[Exercise]
Please write the listing below out again exactly, leaving every picture behind.

>>>>

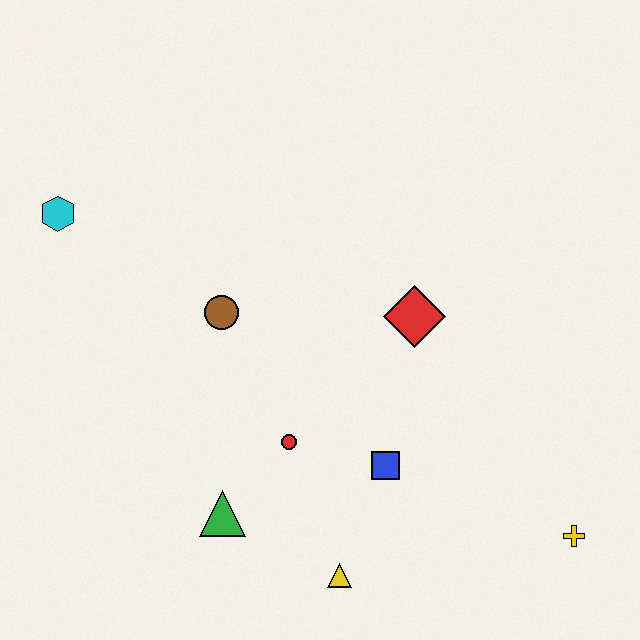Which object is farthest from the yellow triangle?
The cyan hexagon is farthest from the yellow triangle.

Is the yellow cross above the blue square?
No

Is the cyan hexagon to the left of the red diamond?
Yes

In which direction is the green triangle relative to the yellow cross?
The green triangle is to the left of the yellow cross.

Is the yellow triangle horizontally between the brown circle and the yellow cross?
Yes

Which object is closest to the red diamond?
The blue square is closest to the red diamond.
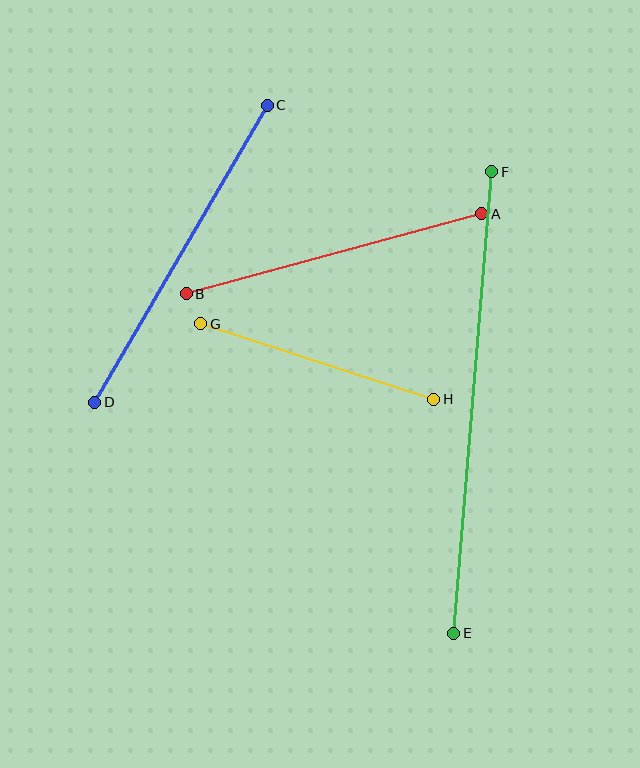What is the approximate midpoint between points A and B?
The midpoint is at approximately (334, 254) pixels.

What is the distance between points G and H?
The distance is approximately 245 pixels.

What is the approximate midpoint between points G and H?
The midpoint is at approximately (317, 361) pixels.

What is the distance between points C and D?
The distance is approximately 343 pixels.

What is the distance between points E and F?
The distance is approximately 463 pixels.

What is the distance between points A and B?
The distance is approximately 306 pixels.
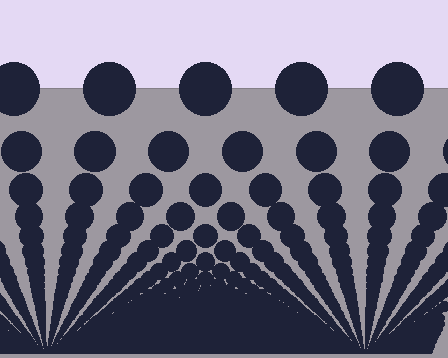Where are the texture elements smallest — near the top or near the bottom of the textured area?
Near the bottom.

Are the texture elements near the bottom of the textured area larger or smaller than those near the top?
Smaller. The gradient is inverted — elements near the bottom are smaller and denser.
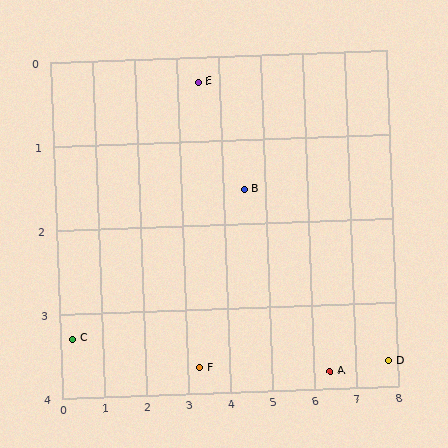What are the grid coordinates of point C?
Point C is at approximately (0.3, 3.3).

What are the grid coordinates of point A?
Point A is at approximately (6.4, 3.8).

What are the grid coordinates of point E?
Point E is at approximately (3.5, 0.3).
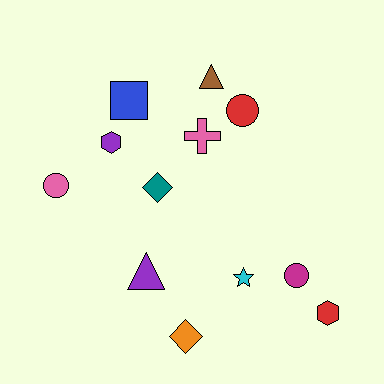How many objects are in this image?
There are 12 objects.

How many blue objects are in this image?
There is 1 blue object.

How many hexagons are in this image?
There are 2 hexagons.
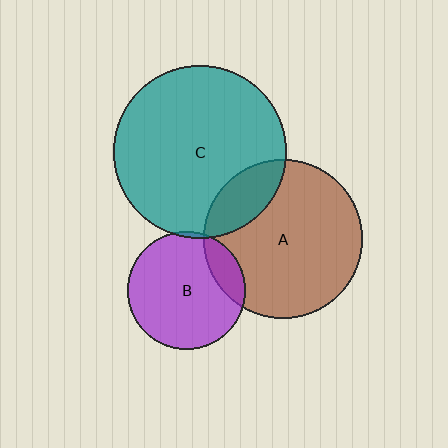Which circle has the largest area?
Circle C (teal).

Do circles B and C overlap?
Yes.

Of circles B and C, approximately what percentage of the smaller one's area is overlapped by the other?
Approximately 5%.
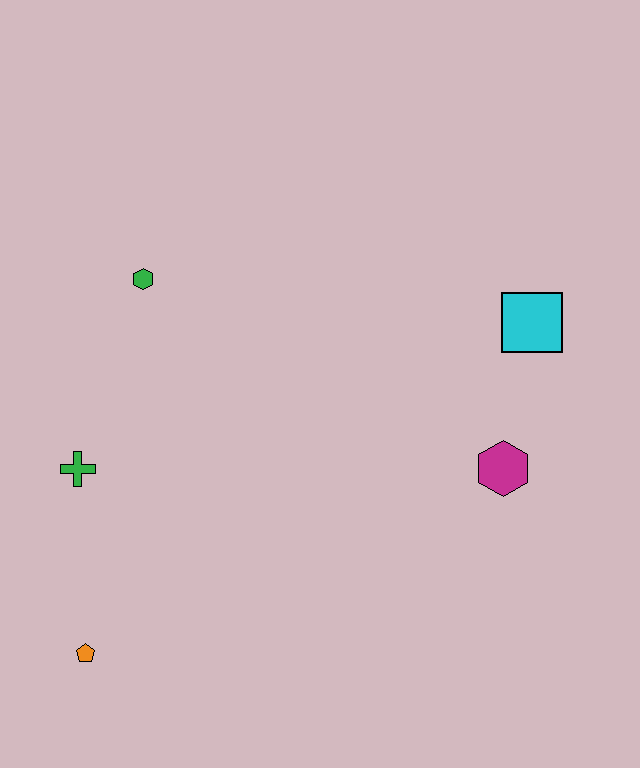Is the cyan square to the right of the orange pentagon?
Yes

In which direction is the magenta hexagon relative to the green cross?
The magenta hexagon is to the right of the green cross.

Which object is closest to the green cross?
The orange pentagon is closest to the green cross.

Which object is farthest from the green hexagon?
The magenta hexagon is farthest from the green hexagon.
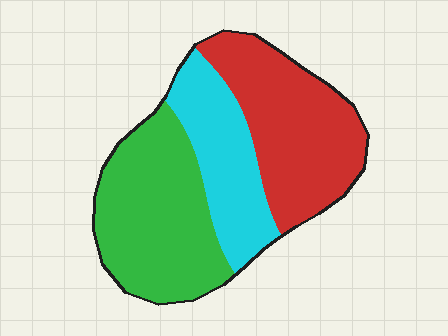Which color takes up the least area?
Cyan, at roughly 25%.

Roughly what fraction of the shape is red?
Red takes up about three eighths (3/8) of the shape.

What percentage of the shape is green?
Green takes up about three eighths (3/8) of the shape.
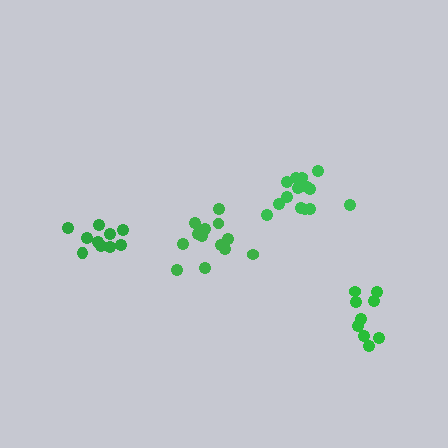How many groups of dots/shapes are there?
There are 4 groups.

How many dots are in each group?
Group 1: 9 dots, Group 2: 14 dots, Group 3: 14 dots, Group 4: 10 dots (47 total).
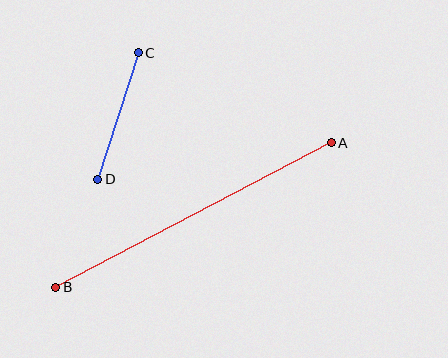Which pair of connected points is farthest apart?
Points A and B are farthest apart.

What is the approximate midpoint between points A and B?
The midpoint is at approximately (194, 215) pixels.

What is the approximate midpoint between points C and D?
The midpoint is at approximately (118, 116) pixels.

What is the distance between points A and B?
The distance is approximately 311 pixels.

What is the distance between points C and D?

<<<<

[Correct output]
Which object is farthest from the yellow triangle?
The cyan hexagon is farthest from the yellow triangle.

Is the yellow cross above the blue square?
No

Is the cyan hexagon to the left of the red diamond?
Yes

In which direction is the green triangle relative to the yellow cross?
The green triangle is to the left of the yellow cross.

Is the yellow triangle horizontally between the brown circle and the yellow cross?
Yes

Which object is closest to the red diamond?
The blue square is closest to the red diamond.
What is the approximate midpoint between points A and B?
The midpoint is at approximately (334, 254) pixels.

What is the distance between points G and H?
The distance is approximately 245 pixels.

What is the approximate midpoint between points G and H?
The midpoint is at approximately (317, 361) pixels.

What is the distance between points C and D?
The distance is approximately 343 pixels.

What is the distance between points E and F?
The distance is approximately 463 pixels.

What is the distance between points A and B?
The distance is approximately 306 pixels.
Where are the texture elements smallest — near the top or near the bottom of the textured area?
Near the bottom.

Are the texture elements near the bottom of the textured area larger or smaller than those near the top?
Smaller. The gradient is inverted — elements near the bottom are smaller and denser.
What are the grid coordinates of point C?
Point C is at approximately (0.3, 3.3).

What are the grid coordinates of point A?
Point A is at approximately (6.4, 3.8).

What are the grid coordinates of point E?
Point E is at approximately (3.5, 0.3).
How many objects are in this image?
There are 12 objects.

How many blue objects are in this image?
There is 1 blue object.

How many hexagons are in this image?
There are 2 hexagons.
Which circle has the largest area?
Circle C (teal).

Do circles B and C overlap?
Yes.

Of circles B and C, approximately what percentage of the smaller one's area is overlapped by the other?
Approximately 5%.
Is the cyan square to the right of the orange pentagon?
Yes

In which direction is the magenta hexagon relative to the green cross?
The magenta hexagon is to the right of the green cross.

Which object is closest to the green cross?
The orange pentagon is closest to the green cross.

Which object is farthest from the green hexagon?
The magenta hexagon is farthest from the green hexagon.
Which color takes up the least area?
Cyan, at roughly 25%.

Roughly what fraction of the shape is red?
Red takes up about three eighths (3/8) of the shape.

What percentage of the shape is green?
Green takes up about three eighths (3/8) of the shape.
How many groups of dots/shapes are there?
There are 4 groups.

How many dots are in each group?
Group 1: 9 dots, Group 2: 14 dots, Group 3: 14 dots, Group 4: 10 dots (47 total).
Which pair of connected points is farthest apart?
Points A and B are farthest apart.

What is the approximate midpoint between points A and B?
The midpoint is at approximately (194, 215) pixels.

What is the approximate midpoint between points C and D?
The midpoint is at approximately (118, 116) pixels.

What is the distance between points A and B?
The distance is approximately 311 pixels.

What is the distance between points C and D?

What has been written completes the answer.